### [WHAT YOU SHOULD DO]
Write out the entries verbatim and leave the images out of the copy.

### [EXERCISE DATA]
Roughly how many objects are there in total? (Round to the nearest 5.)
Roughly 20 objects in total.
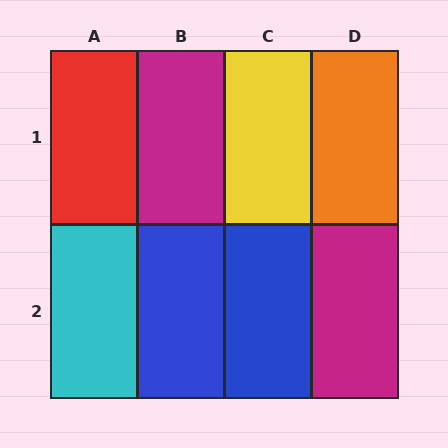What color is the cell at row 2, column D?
Magenta.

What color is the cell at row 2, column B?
Blue.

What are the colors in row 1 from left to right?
Red, magenta, yellow, orange.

### [CORRECT OUTPUT]
Roughly how many objects are there in total? (Round to the nearest 5.)
Roughly 20 objects in total.
What color is the cell at row 2, column D?
Magenta.

What color is the cell at row 2, column B?
Blue.

What are the colors in row 1 from left to right?
Red, magenta, yellow, orange.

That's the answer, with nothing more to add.